**Task description:**
Reproduce all of the entries character for character, while leaving out any pictures they contain.

**Illustrated geometry question entries:**
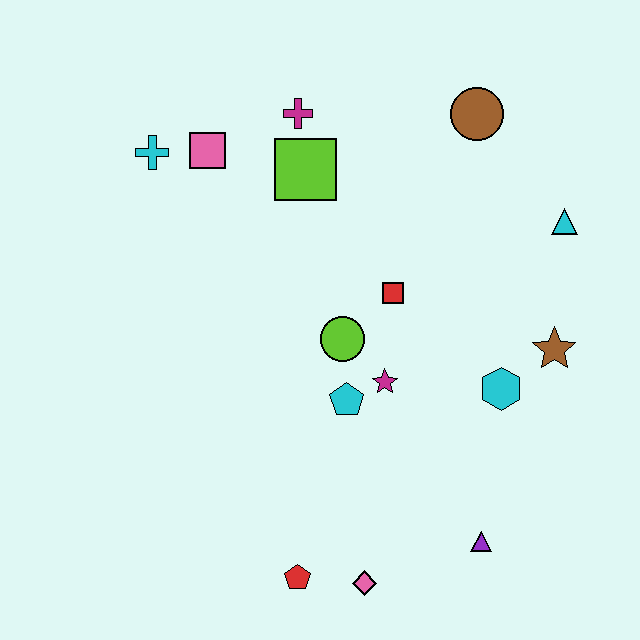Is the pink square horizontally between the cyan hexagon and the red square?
No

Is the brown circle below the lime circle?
No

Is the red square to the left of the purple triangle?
Yes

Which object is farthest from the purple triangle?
The cyan cross is farthest from the purple triangle.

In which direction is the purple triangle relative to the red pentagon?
The purple triangle is to the right of the red pentagon.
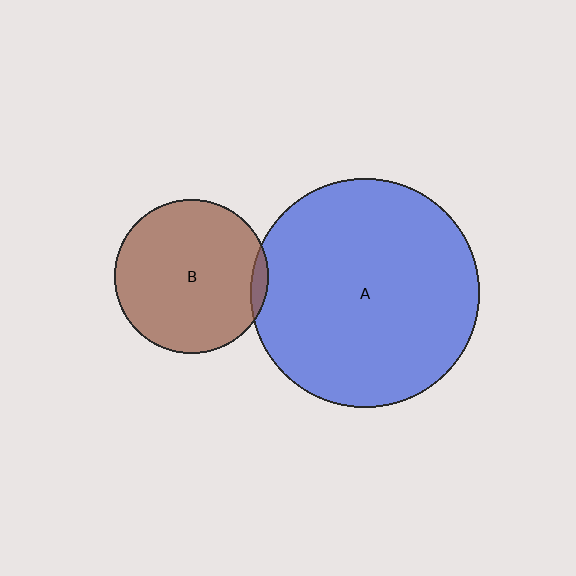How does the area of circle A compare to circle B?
Approximately 2.2 times.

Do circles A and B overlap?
Yes.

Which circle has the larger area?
Circle A (blue).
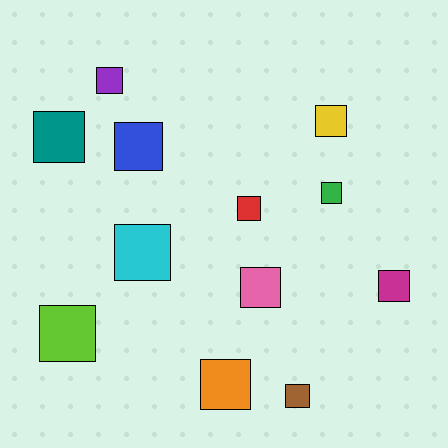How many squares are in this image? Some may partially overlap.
There are 12 squares.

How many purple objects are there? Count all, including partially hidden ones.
There is 1 purple object.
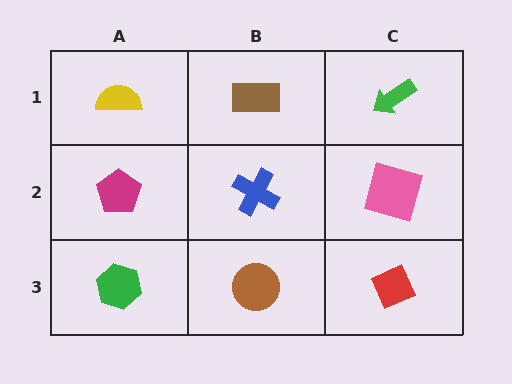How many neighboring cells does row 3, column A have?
2.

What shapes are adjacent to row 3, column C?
A pink square (row 2, column C), a brown circle (row 3, column B).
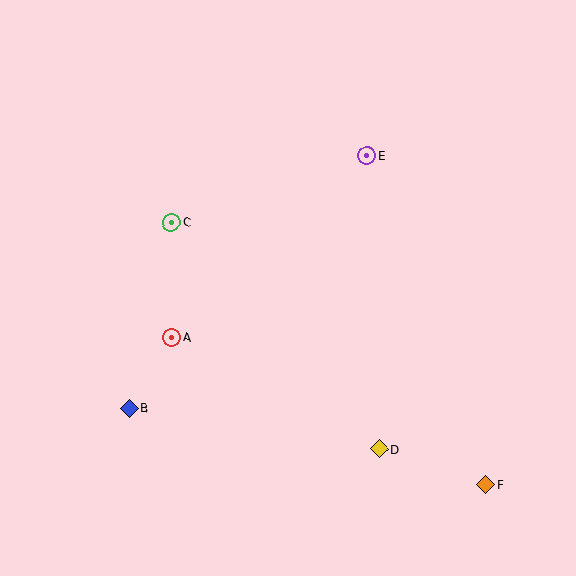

**Exercise solution:**
Is the pink square horizontally between the cyan hexagon and the red square?
No

Is the brown circle below the lime circle?
No

Is the red square to the left of the purple triangle?
Yes

Which object is farthest from the purple triangle?
The cyan cross is farthest from the purple triangle.

In which direction is the purple triangle relative to the red pentagon?
The purple triangle is to the right of the red pentagon.
How does the area of circle A compare to circle B?
Approximately 2.2 times.

Do circles A and B overlap?
Yes.

Which circle has the larger area?
Circle A (blue).
How many squares are in this image? Some may partially overlap.
There are 12 squares.

How many purple objects are there? Count all, including partially hidden ones.
There is 1 purple object.
How many neighboring cells does row 3, column A have?
2.

What shapes are adjacent to row 3, column C?
A pink square (row 2, column C), a brown circle (row 3, column B).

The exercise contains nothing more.